[START OF Data]

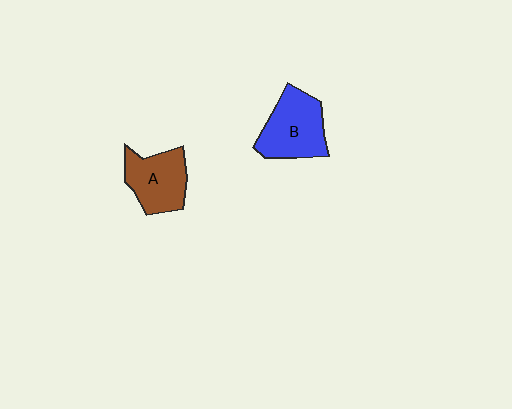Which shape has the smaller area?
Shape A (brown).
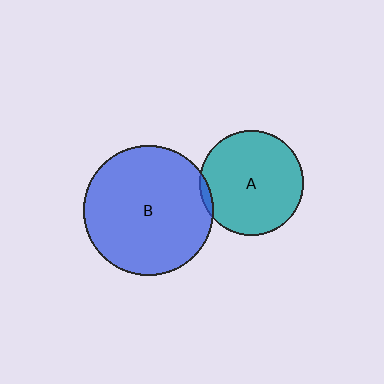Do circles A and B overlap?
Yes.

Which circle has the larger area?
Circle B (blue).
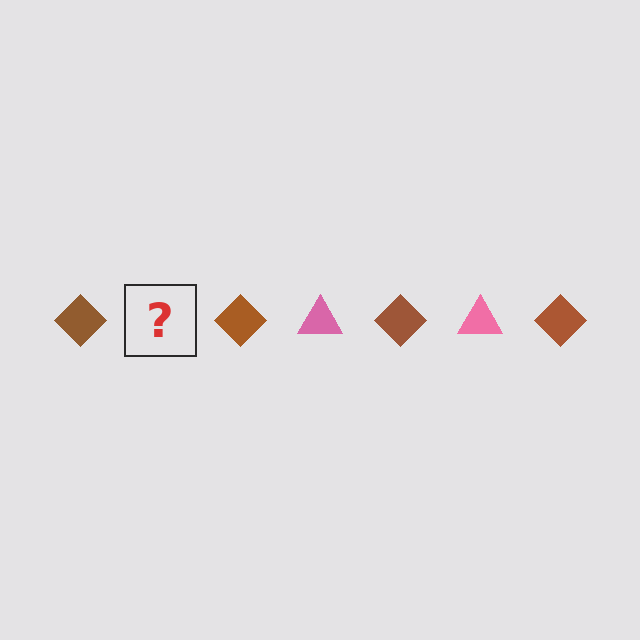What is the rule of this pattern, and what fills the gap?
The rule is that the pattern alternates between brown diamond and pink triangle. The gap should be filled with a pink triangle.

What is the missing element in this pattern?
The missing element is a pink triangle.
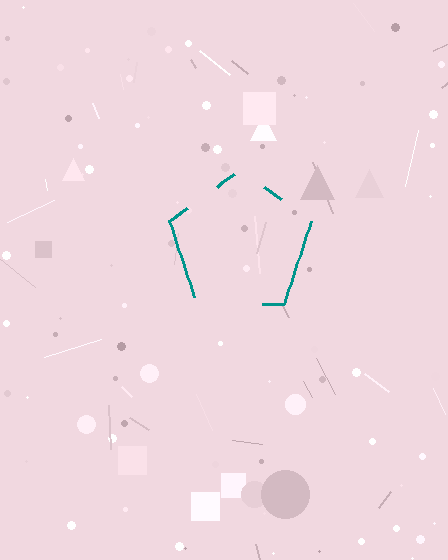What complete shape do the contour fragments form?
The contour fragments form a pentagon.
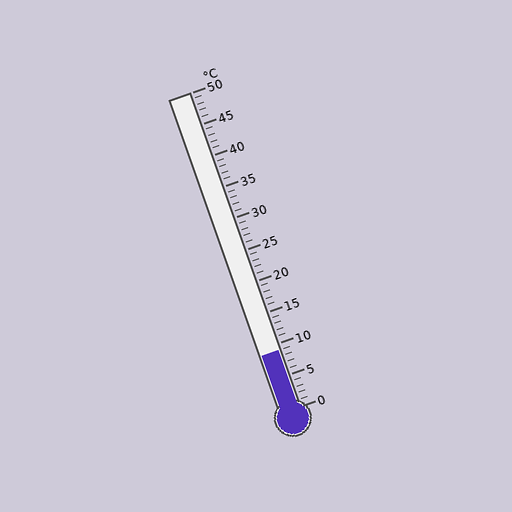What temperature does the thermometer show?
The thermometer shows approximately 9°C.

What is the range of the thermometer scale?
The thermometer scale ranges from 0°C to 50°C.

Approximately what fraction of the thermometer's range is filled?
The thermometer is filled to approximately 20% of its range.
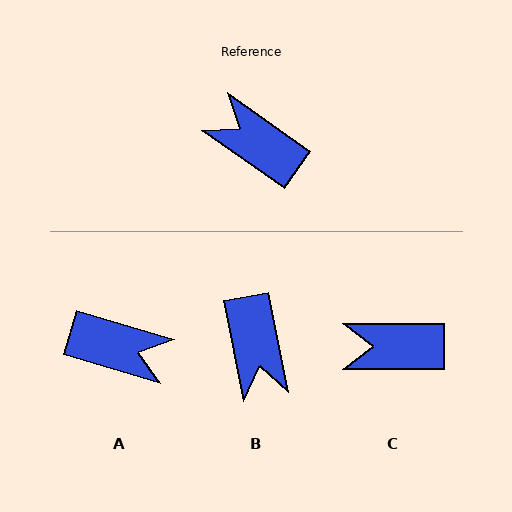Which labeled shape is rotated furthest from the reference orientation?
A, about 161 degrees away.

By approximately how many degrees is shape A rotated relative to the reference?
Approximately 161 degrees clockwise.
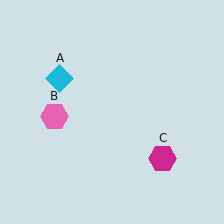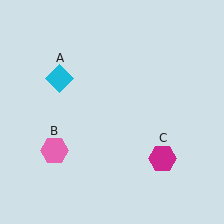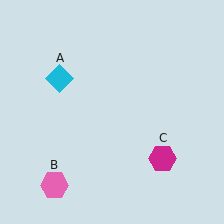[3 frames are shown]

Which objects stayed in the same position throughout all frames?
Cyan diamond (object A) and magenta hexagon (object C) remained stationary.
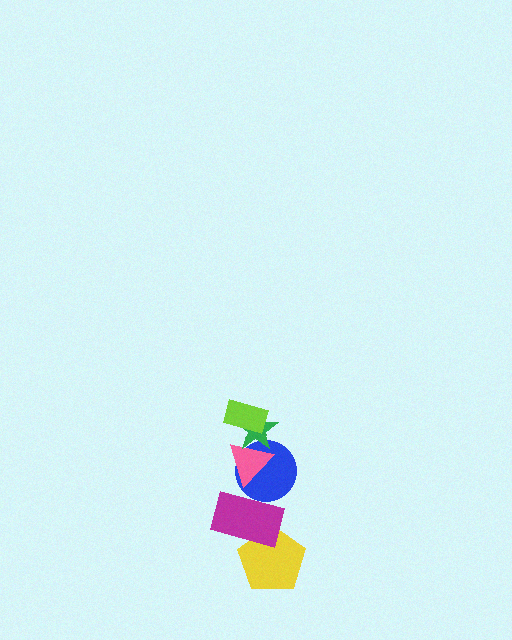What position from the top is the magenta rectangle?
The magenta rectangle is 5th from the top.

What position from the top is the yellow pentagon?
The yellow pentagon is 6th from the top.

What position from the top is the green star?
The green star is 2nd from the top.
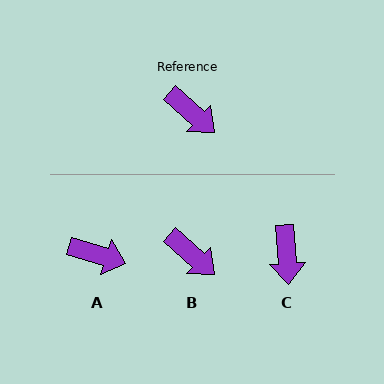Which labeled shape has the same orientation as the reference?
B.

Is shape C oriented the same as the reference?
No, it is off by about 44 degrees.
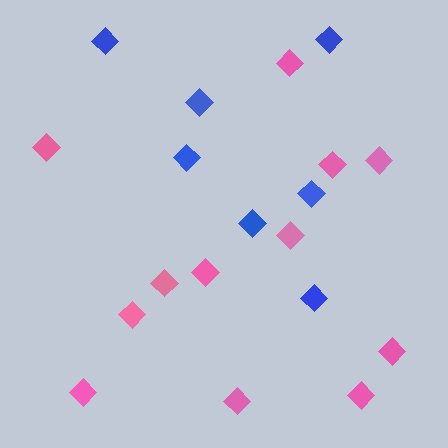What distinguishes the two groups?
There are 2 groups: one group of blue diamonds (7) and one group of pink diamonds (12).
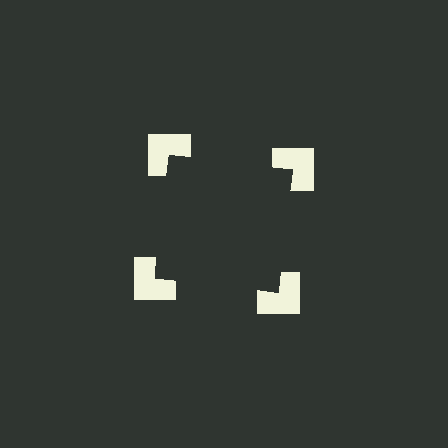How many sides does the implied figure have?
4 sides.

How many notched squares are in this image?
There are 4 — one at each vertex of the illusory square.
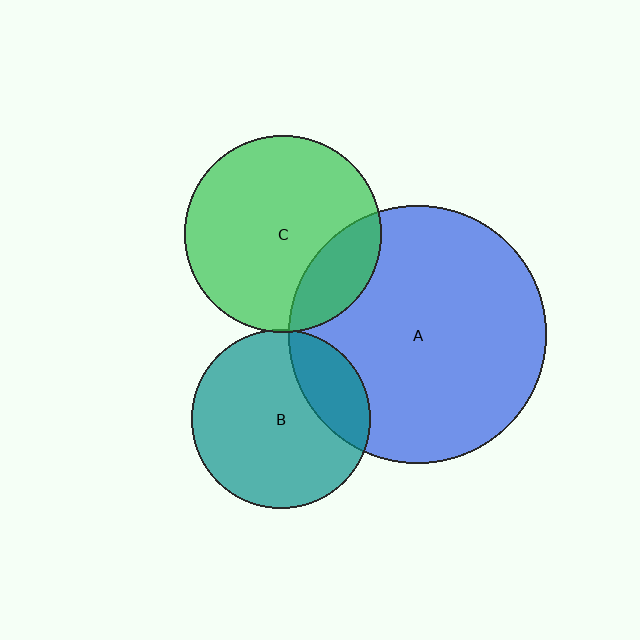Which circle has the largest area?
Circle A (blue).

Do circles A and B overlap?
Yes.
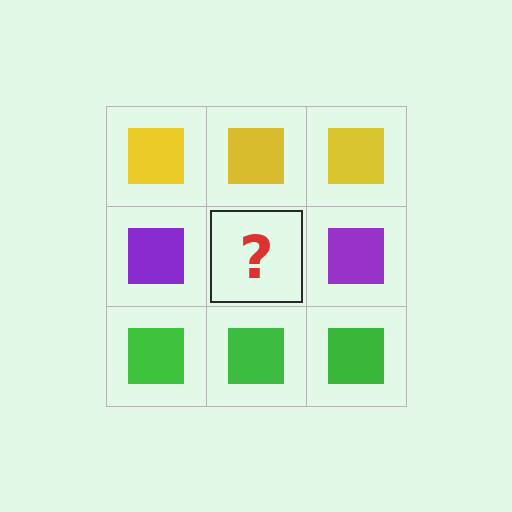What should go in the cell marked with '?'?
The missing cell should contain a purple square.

[END OF Data]

_Work to be completed:_
Pictures are to be left out; all else in the entries above is to be quoted exactly.

_Final result:_
Which shape has the smaller area?
Shape A (brown).
Do circles A and B overlap?
Yes.

Which circle has the larger area?
Circle B (blue).
What is the rule of this pattern, and what fills the gap?
The rule is that the pattern alternates between brown diamond and pink triangle. The gap should be filled with a pink triangle.

What is the missing element in this pattern?
The missing element is a pink triangle.
What complete shape do the contour fragments form?
The contour fragments form a pentagon.
What temperature does the thermometer show?
The thermometer shows approximately 9°C.

What is the range of the thermometer scale?
The thermometer scale ranges from 0°C to 50°C.

Approximately what fraction of the thermometer's range is filled?
The thermometer is filled to approximately 20% of its range.
Which labeled shape is rotated furthest from the reference orientation?
A, about 161 degrees away.

By approximately how many degrees is shape A rotated relative to the reference?
Approximately 161 degrees clockwise.
[3 frames are shown]

Which objects stayed in the same position throughout all frames?
Cyan diamond (object A) and magenta hexagon (object C) remained stationary.
What position from the top is the magenta rectangle?
The magenta rectangle is 5th from the top.

What position from the top is the yellow pentagon?
The yellow pentagon is 6th from the top.

What position from the top is the green star?
The green star is 2nd from the top.
Which labeled shape has the same orientation as the reference?
B.

Is shape C oriented the same as the reference?
No, it is off by about 44 degrees.
What distinguishes the two groups?
There are 2 groups: one group of blue diamonds (7) and one group of pink diamonds (12).
How many sides does the implied figure have?
4 sides.

How many notched squares are in this image?
There are 4 — one at each vertex of the illusory square.
Which circle has the largest area?
Circle A (blue).

Do circles A and B overlap?
Yes.
What should go in the cell marked with '?'?
The missing cell should contain a purple square.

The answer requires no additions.